[begin Data for the task]

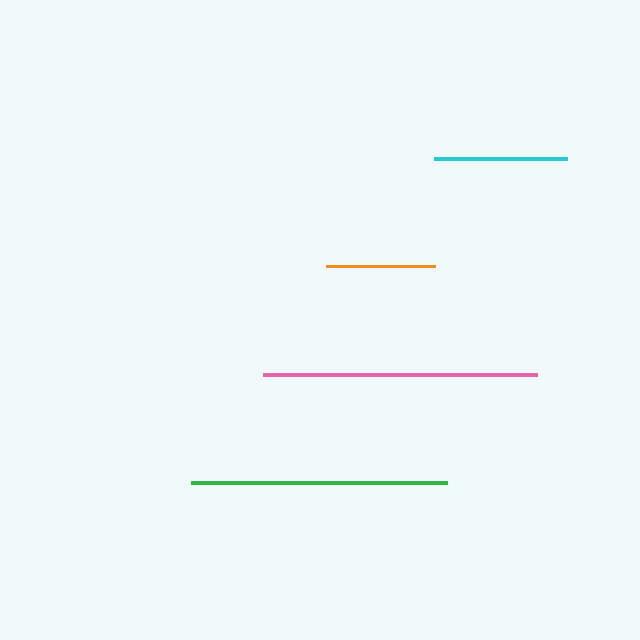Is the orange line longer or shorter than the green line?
The green line is longer than the orange line.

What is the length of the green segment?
The green segment is approximately 256 pixels long.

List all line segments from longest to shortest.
From longest to shortest: pink and green (about equal), cyan, orange.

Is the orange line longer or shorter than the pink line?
The pink line is longer than the orange line.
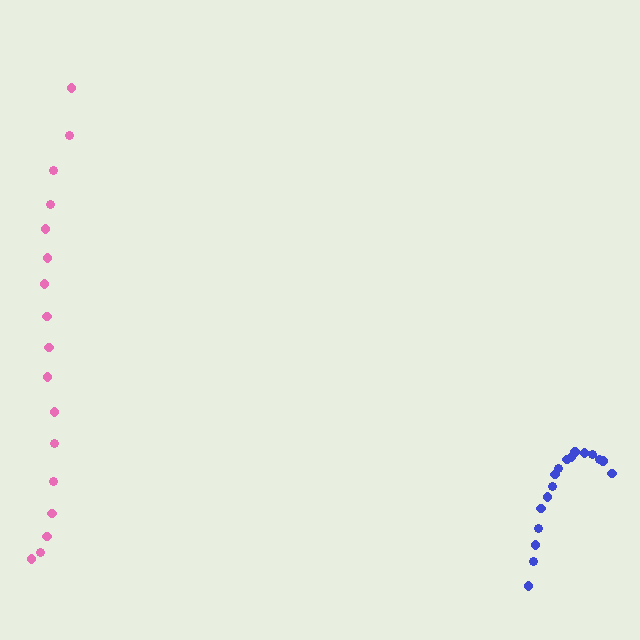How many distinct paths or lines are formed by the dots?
There are 2 distinct paths.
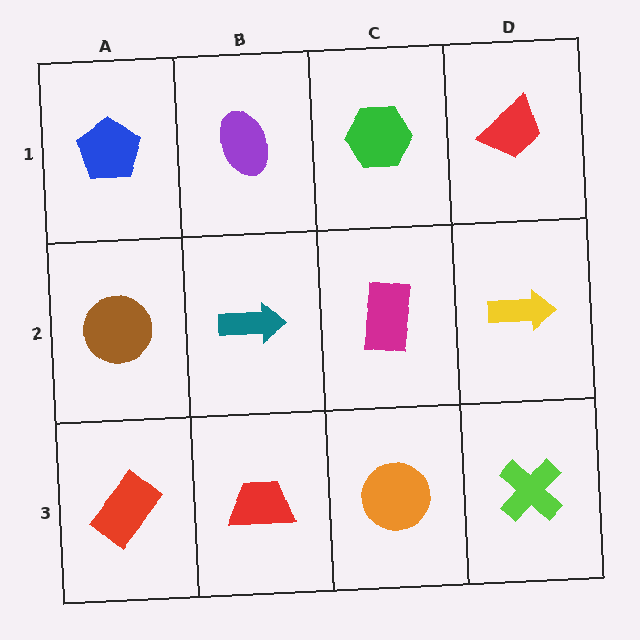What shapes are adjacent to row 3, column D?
A yellow arrow (row 2, column D), an orange circle (row 3, column C).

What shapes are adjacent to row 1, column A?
A brown circle (row 2, column A), a purple ellipse (row 1, column B).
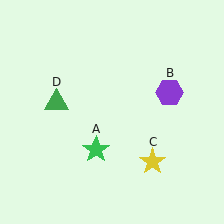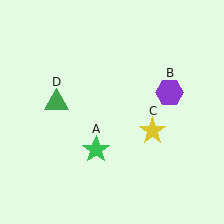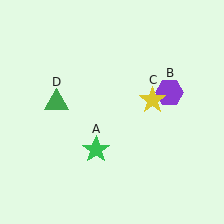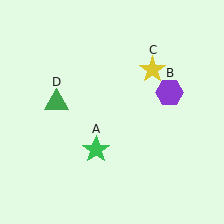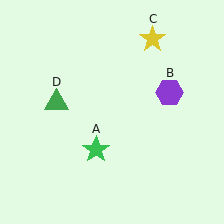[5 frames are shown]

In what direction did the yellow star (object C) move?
The yellow star (object C) moved up.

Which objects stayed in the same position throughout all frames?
Green star (object A) and purple hexagon (object B) and green triangle (object D) remained stationary.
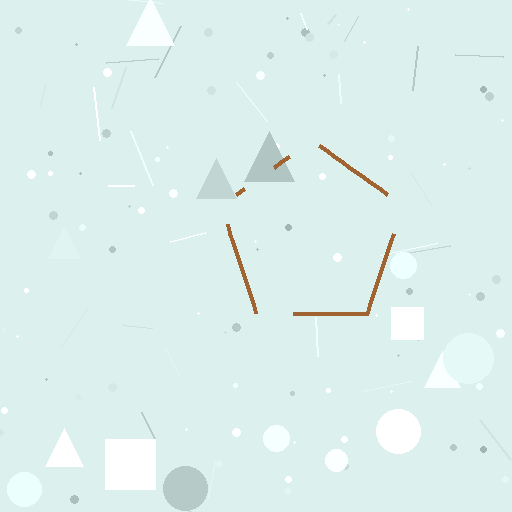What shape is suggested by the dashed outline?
The dashed outline suggests a pentagon.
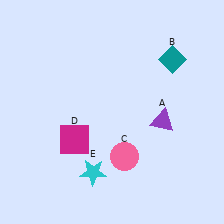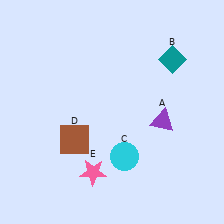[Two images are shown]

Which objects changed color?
C changed from pink to cyan. D changed from magenta to brown. E changed from cyan to pink.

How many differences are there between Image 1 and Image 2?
There are 3 differences between the two images.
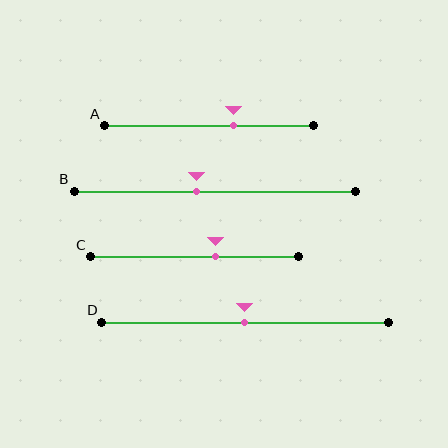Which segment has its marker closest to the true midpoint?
Segment D has its marker closest to the true midpoint.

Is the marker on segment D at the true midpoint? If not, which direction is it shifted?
Yes, the marker on segment D is at the true midpoint.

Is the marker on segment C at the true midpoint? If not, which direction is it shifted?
No, the marker on segment C is shifted to the right by about 10% of the segment length.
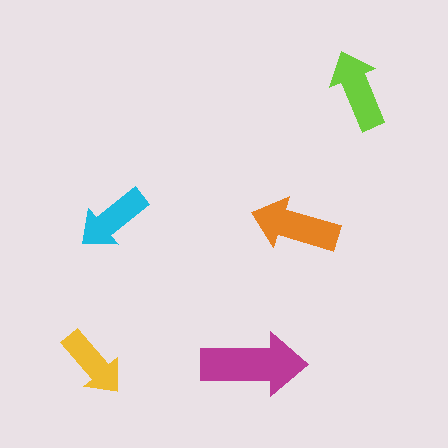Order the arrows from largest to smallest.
the magenta one, the orange one, the lime one, the cyan one, the yellow one.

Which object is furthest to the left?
The yellow arrow is leftmost.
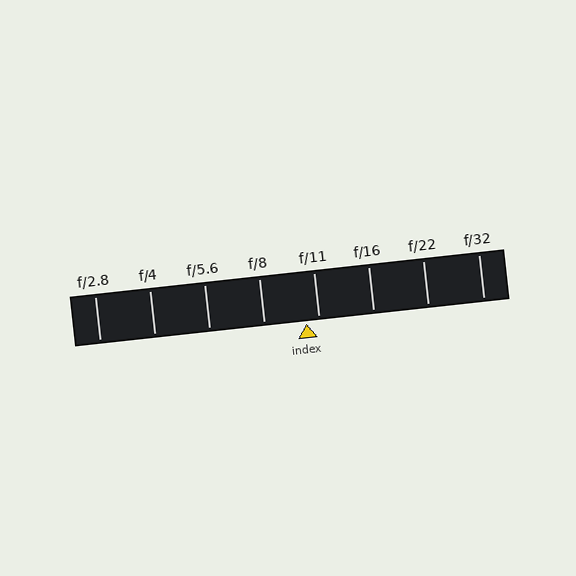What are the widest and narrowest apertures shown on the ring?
The widest aperture shown is f/2.8 and the narrowest is f/32.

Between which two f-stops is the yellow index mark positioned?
The index mark is between f/8 and f/11.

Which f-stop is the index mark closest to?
The index mark is closest to f/11.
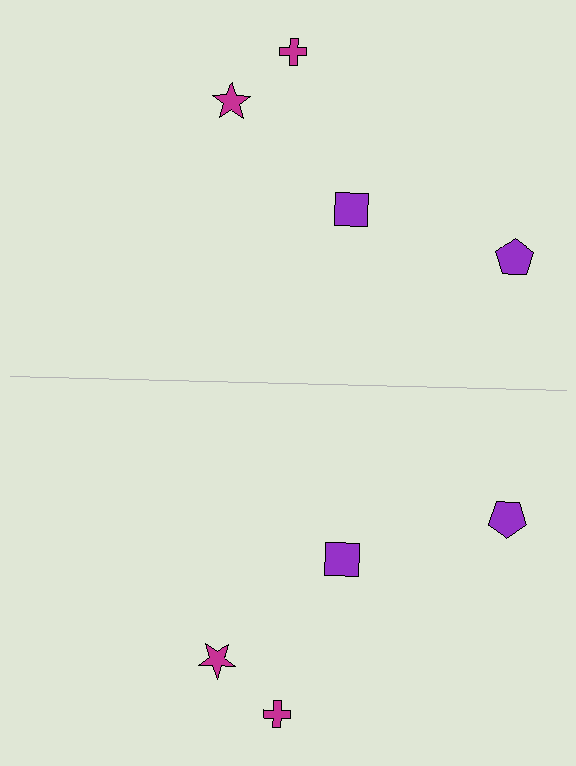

[end Data for the task]

**Exercise details**
All the lines above are to be given again exactly as they read, with the pictures removed.

**Response for this exercise**
Is the orange line longer or shorter than the green line?
The green line is longer than the orange line.

What is the length of the green segment?
The green segment is approximately 256 pixels long.

List all line segments from longest to shortest.
From longest to shortest: pink and green (about equal), cyan, orange.

Is the orange line longer or shorter than the pink line?
The pink line is longer than the orange line.
How many distinct paths or lines are formed by the dots?
There are 2 distinct paths.
What shapes are adjacent to row 3, column D?
A yellow arrow (row 2, column D), an orange circle (row 3, column C).

What shapes are adjacent to row 1, column A?
A brown circle (row 2, column A), a purple ellipse (row 1, column B).
[5 frames are shown]

In what direction did the yellow star (object C) move?
The yellow star (object C) moved up.

Which objects stayed in the same position throughout all frames?
Green star (object A) and purple hexagon (object B) and green triangle (object D) remained stationary.
What shape is suggested by the dashed outline?
The dashed outline suggests a pentagon.
[Two images are shown]

Which objects changed color?
C changed from pink to cyan. D changed from magenta to brown. E changed from cyan to pink.

How many differences are there between Image 1 and Image 2?
There are 3 differences between the two images.
Which segment has its marker closest to the true midpoint?
Segment D has its marker closest to the true midpoint.

Is the marker on segment D at the true midpoint? If not, which direction is it shifted?
Yes, the marker on segment D is at the true midpoint.

Is the marker on segment C at the true midpoint? If not, which direction is it shifted?
No, the marker on segment C is shifted to the right by about 10% of the segment length.
Order the arrows from largest to smallest.
the magenta one, the orange one, the lime one, the cyan one, the yellow one.

Which object is furthest to the left?
The yellow arrow is leftmost.
What are the widest and narrowest apertures shown on the ring?
The widest aperture shown is f/2.8 and the narrowest is f/32.

Between which two f-stops is the yellow index mark positioned?
The index mark is between f/8 and f/11.

Which f-stop is the index mark closest to?
The index mark is closest to f/11.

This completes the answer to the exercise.